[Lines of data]
###
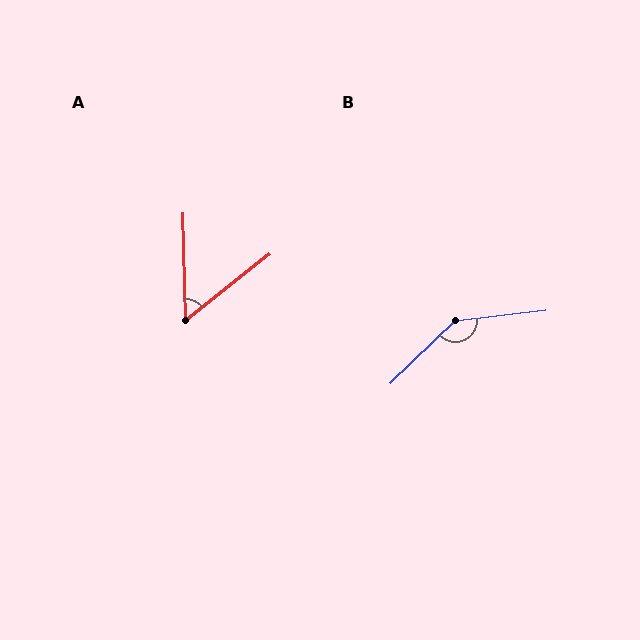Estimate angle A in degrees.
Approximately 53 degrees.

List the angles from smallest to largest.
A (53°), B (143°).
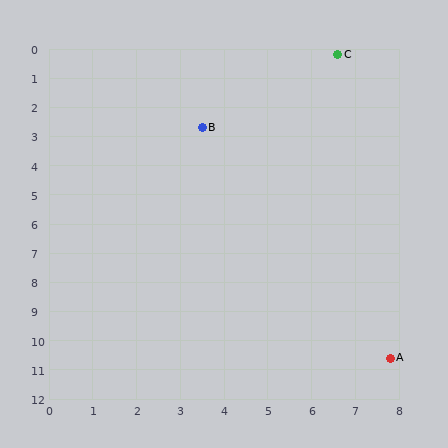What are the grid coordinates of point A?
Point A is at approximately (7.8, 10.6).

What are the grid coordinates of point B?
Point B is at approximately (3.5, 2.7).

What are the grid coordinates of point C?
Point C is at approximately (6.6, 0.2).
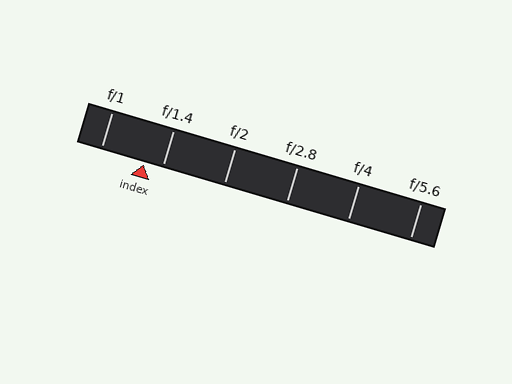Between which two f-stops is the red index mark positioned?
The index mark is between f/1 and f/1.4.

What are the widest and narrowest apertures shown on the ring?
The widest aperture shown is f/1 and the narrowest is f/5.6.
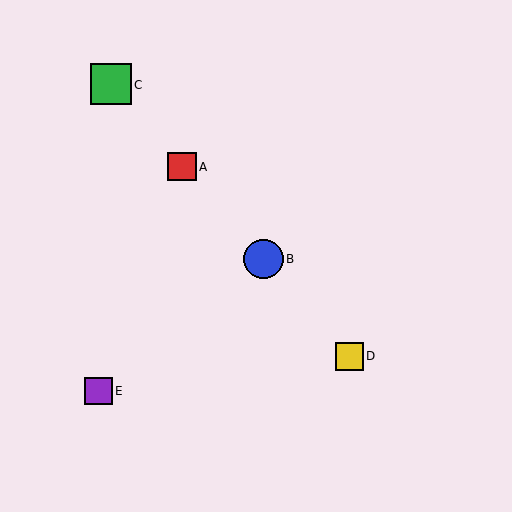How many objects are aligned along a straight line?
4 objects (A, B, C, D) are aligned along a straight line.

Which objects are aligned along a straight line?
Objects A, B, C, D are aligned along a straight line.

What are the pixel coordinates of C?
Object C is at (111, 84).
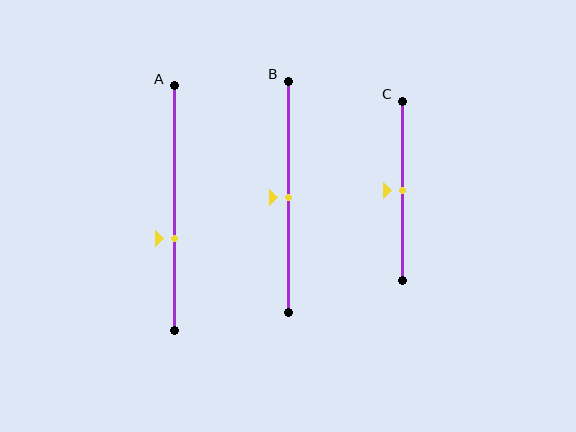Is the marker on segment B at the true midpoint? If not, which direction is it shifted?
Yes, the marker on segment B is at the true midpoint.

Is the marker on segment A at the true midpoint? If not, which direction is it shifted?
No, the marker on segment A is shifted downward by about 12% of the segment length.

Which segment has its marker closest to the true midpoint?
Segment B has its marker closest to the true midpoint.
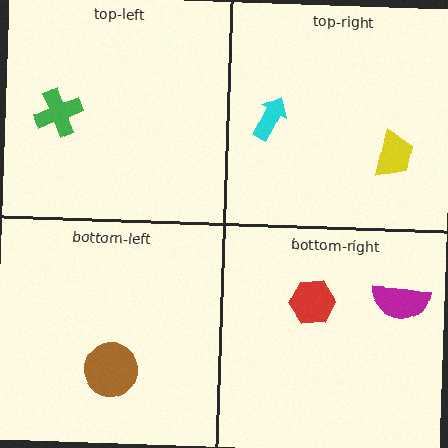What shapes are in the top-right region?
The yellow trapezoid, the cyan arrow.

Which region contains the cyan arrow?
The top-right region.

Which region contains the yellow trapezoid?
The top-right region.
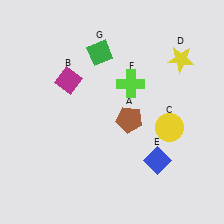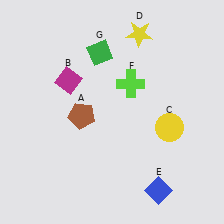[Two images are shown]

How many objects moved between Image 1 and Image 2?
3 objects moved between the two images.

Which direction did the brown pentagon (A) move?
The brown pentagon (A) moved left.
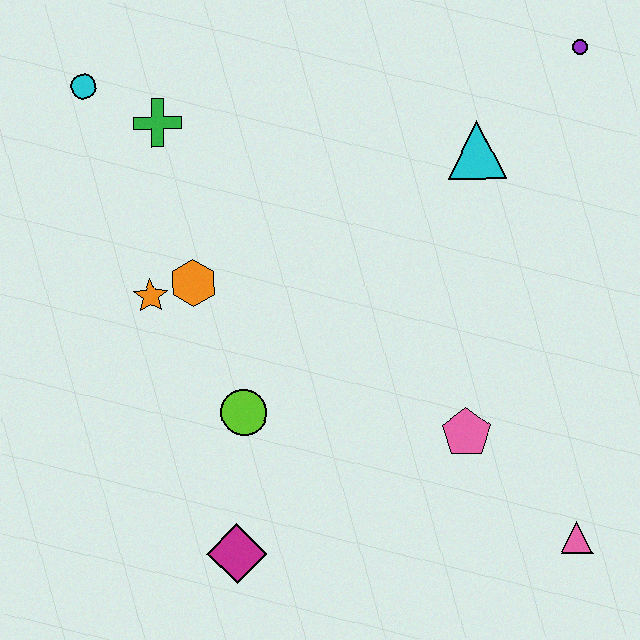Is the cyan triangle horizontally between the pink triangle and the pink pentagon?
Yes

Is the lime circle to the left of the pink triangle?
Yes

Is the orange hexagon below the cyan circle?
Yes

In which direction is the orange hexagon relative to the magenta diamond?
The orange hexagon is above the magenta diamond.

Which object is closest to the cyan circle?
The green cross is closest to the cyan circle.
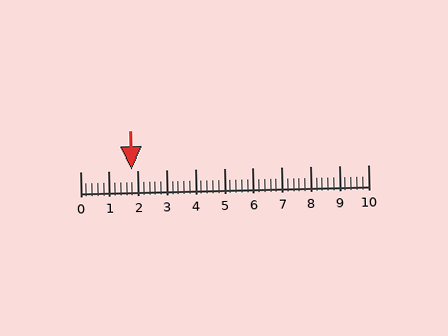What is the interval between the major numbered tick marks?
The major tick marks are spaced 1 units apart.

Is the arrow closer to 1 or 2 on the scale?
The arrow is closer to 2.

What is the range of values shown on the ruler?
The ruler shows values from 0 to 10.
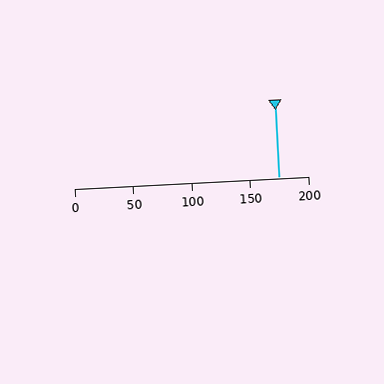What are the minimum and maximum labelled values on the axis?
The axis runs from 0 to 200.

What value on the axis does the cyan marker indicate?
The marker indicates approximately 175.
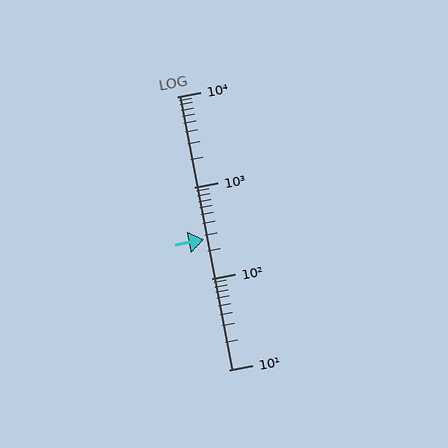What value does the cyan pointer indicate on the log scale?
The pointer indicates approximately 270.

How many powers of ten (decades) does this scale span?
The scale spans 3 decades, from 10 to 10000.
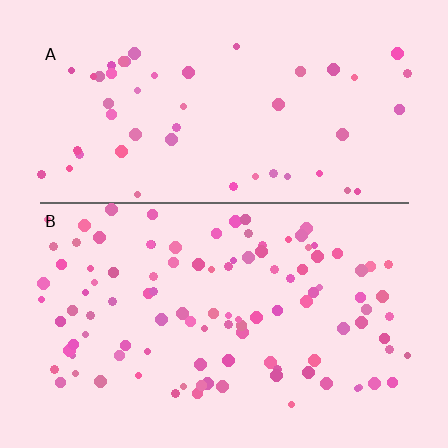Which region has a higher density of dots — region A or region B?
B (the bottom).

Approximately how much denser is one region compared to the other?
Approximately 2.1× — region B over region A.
###
## TASK DETAILS
In your copy of the records, include no pictures; repeat everything else exactly.

## SOLUTION TO THIS TASK
Estimate angle A in degrees.
Approximately 53 degrees.

List the angles from smallest to largest.
A (53°), B (143°).
What are the grid coordinates of point A?
Point A is at approximately (7.8, 10.6).

What are the grid coordinates of point B?
Point B is at approximately (3.5, 2.7).

What are the grid coordinates of point C?
Point C is at approximately (6.6, 0.2).
Between which two f-stops is the red index mark positioned?
The index mark is between f/1 and f/1.4.

What are the widest and narrowest apertures shown on the ring?
The widest aperture shown is f/1 and the narrowest is f/5.6.
How many objects are aligned along a straight line?
4 objects (A, B, C, D) are aligned along a straight line.

Which objects are aligned along a straight line?
Objects A, B, C, D are aligned along a straight line.

What are the pixel coordinates of C?
Object C is at (111, 84).
Is the marker on segment B at the true midpoint? If not, which direction is it shifted?
Yes, the marker on segment B is at the true midpoint.

Is the marker on segment A at the true midpoint? If not, which direction is it shifted?
No, the marker on segment A is shifted downward by about 12% of the segment length.

Which segment has its marker closest to the true midpoint?
Segment B has its marker closest to the true midpoint.
What shapes are in the top-right region?
The yellow trapezoid, the cyan arrow.

Which region contains the cyan arrow?
The top-right region.

Which region contains the yellow trapezoid?
The top-right region.
[Two images are shown]

How many objects moved between Image 1 and Image 2?
3 objects moved between the two images.

Which direction did the brown pentagon (A) move?
The brown pentagon (A) moved left.
Is the cyan triangle horizontally between the pink triangle and the pink pentagon?
Yes

Is the lime circle to the left of the pink triangle?
Yes

Is the orange hexagon below the cyan circle?
Yes

In which direction is the orange hexagon relative to the magenta diamond?
The orange hexagon is above the magenta diamond.

Which object is closest to the cyan circle?
The green cross is closest to the cyan circle.
What is the interval between the major numbered tick marks?
The major tick marks are spaced 1 units apart.

Is the arrow closer to 1 or 2 on the scale?
The arrow is closer to 2.

What is the range of values shown on the ruler?
The ruler shows values from 0 to 10.
What are the minimum and maximum labelled values on the axis?
The axis runs from 0 to 200.

What value on the axis does the cyan marker indicate?
The marker indicates approximately 175.
What value does the cyan pointer indicate on the log scale?
The pointer indicates approximately 270.

How many powers of ten (decades) does this scale span?
The scale spans 3 decades, from 10 to 10000.
Which region has a higher density of dots — region A or region B?
B (the bottom).

Approximately how much denser is one region compared to the other?
Approximately 2.1× — region B over region A.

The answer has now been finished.